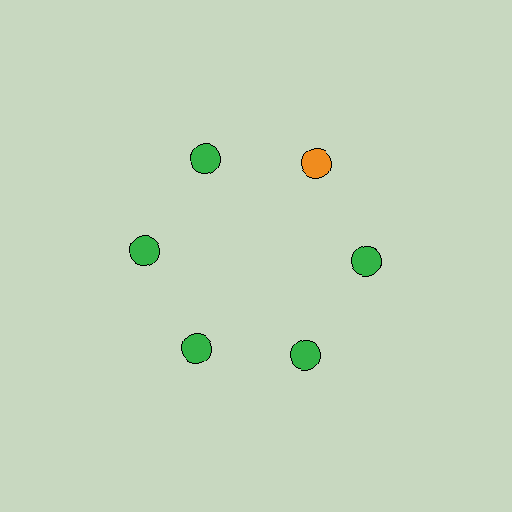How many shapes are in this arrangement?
There are 6 shapes arranged in a ring pattern.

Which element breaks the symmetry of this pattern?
The orange circle at roughly the 1 o'clock position breaks the symmetry. All other shapes are green circles.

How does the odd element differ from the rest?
It has a different color: orange instead of green.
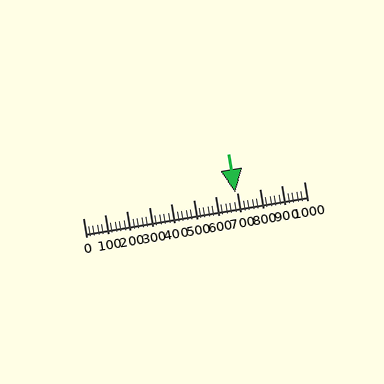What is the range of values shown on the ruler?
The ruler shows values from 0 to 1000.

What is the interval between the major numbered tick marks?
The major tick marks are spaced 100 units apart.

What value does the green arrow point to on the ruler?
The green arrow points to approximately 688.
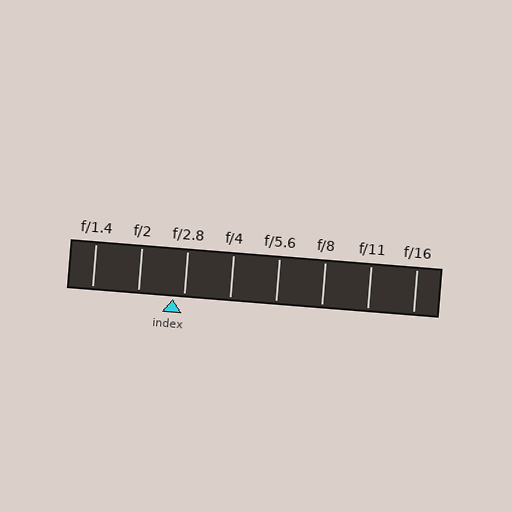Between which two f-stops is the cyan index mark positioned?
The index mark is between f/2 and f/2.8.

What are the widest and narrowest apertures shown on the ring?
The widest aperture shown is f/1.4 and the narrowest is f/16.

### Set problem
Omit the pictures and restate the rest of the records verbatim.

### Task answer
How many shapes are in this arrangement?
There are 6 shapes arranged in a ring pattern.

Which element breaks the symmetry of this pattern?
The orange circle at roughly the 1 o'clock position breaks the symmetry. All other shapes are green circles.

How does the odd element differ from the rest?
It has a different color: orange instead of green.
What is the range of values shown on the ruler?
The ruler shows values from 0 to 1000.

What is the interval between the major numbered tick marks?
The major tick marks are spaced 100 units apart.

What value does the green arrow point to on the ruler?
The green arrow points to approximately 688.
Between which two f-stops is the cyan index mark positioned?
The index mark is between f/2 and f/2.8.

What are the widest and narrowest apertures shown on the ring?
The widest aperture shown is f/1.4 and the narrowest is f/16.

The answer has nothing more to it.